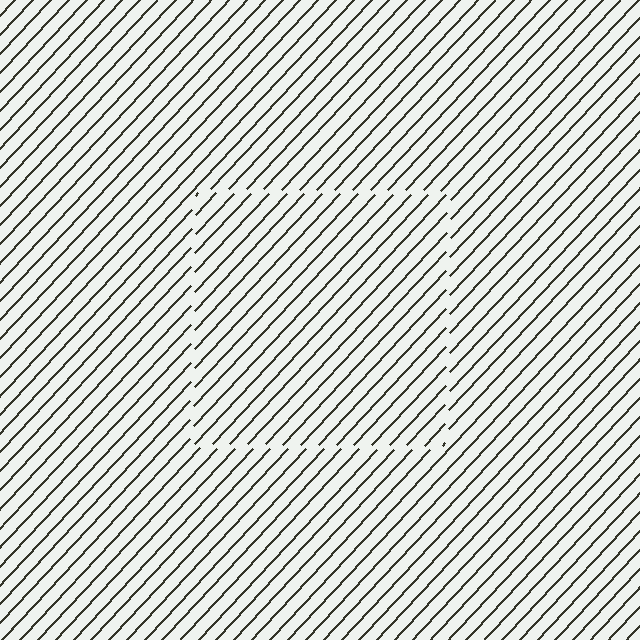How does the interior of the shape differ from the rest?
The interior of the shape contains the same grating, shifted by half a period — the contour is defined by the phase discontinuity where line-ends from the inner and outer gratings abut.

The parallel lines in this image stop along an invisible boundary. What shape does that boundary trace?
An illusory square. The interior of the shape contains the same grating, shifted by half a period — the contour is defined by the phase discontinuity where line-ends from the inner and outer gratings abut.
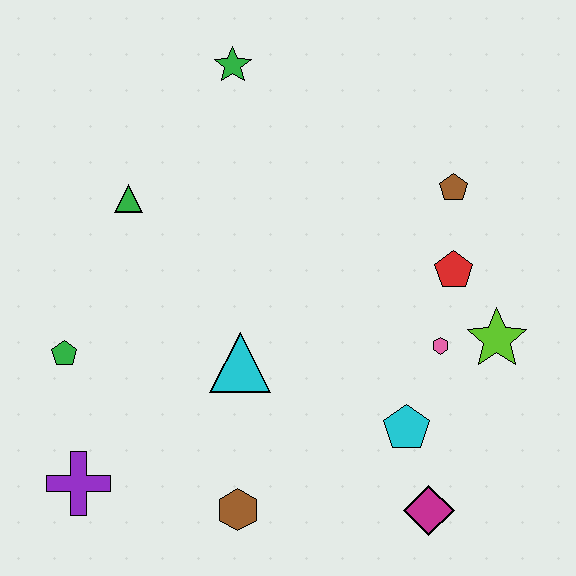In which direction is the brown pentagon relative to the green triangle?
The brown pentagon is to the right of the green triangle.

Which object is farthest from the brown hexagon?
The green star is farthest from the brown hexagon.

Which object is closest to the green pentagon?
The purple cross is closest to the green pentagon.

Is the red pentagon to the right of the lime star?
No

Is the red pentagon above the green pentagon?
Yes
····················
*Given request*. Reproduce every record word for word. The copy must contain no pictures.

*Solution for this task*.
How does the interior of the shape differ from the rest?
The interior of the shape contains the same grating, shifted by half a period — the contour is defined by the phase discontinuity where line-ends from the inner and outer gratings abut.

The parallel lines in this image stop along an invisible boundary. What shape does that boundary trace?
An illusory square. The interior of the shape contains the same grating, shifted by half a period — the contour is defined by the phase discontinuity where line-ends from the inner and outer gratings abut.
In which direction is the brown pentagon relative to the green triangle?
The brown pentagon is to the right of the green triangle.

Which object is farthest from the brown hexagon?
The green star is farthest from the brown hexagon.

Which object is closest to the green pentagon?
The purple cross is closest to the green pentagon.

Is the red pentagon to the right of the lime star?
No

Is the red pentagon above the green pentagon?
Yes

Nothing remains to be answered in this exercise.